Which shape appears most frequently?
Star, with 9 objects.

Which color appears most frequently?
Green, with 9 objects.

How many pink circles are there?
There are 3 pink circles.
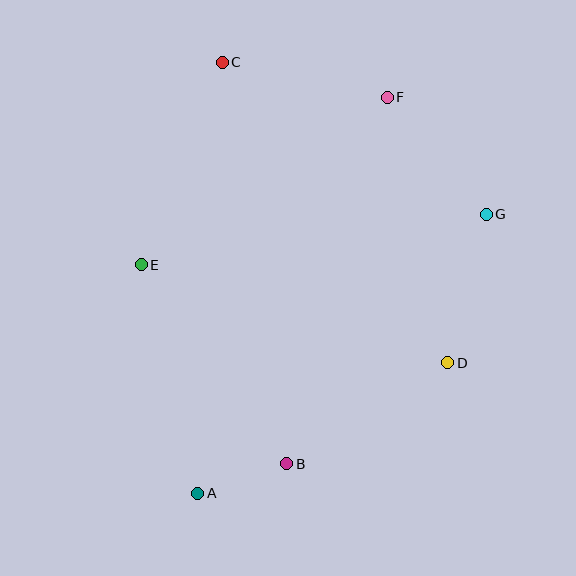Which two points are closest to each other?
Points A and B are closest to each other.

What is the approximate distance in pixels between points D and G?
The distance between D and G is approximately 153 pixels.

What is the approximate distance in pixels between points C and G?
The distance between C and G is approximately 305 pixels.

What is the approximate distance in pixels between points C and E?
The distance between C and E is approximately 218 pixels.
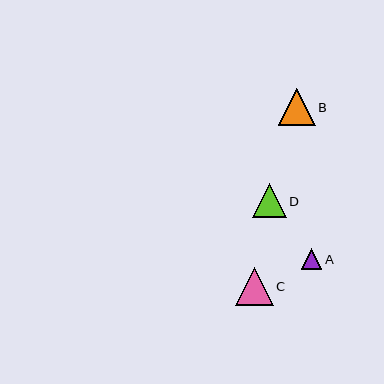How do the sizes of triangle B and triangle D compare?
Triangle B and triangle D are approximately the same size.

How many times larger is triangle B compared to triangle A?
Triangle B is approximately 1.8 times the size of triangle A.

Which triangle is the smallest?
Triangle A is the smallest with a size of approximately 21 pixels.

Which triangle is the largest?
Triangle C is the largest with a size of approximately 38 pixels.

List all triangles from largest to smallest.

● **TASK BRIEF**: Without including any pictures, print all of the material exactly as given.

● **TASK RESULT**:
Which shape appears most frequently?
Star, with 9 objects.

Which color appears most frequently?
Green, with 9 objects.

How many pink circles are there?
There are 3 pink circles.
Which two points are closest to each other?
Points A and B are closest to each other.

What is the approximate distance in pixels between points D and G?
The distance between D and G is approximately 153 pixels.

What is the approximate distance in pixels between points C and G?
The distance between C and G is approximately 305 pixels.

What is the approximate distance in pixels between points C and E?
The distance between C and E is approximately 218 pixels.
How do the sizes of triangle B and triangle D compare?
Triangle B and triangle D are approximately the same size.

How many times larger is triangle B compared to triangle A?
Triangle B is approximately 1.8 times the size of triangle A.

Which triangle is the smallest?
Triangle A is the smallest with a size of approximately 21 pixels.

Which triangle is the largest?
Triangle C is the largest with a size of approximately 38 pixels.

List all triangles from largest to smallest.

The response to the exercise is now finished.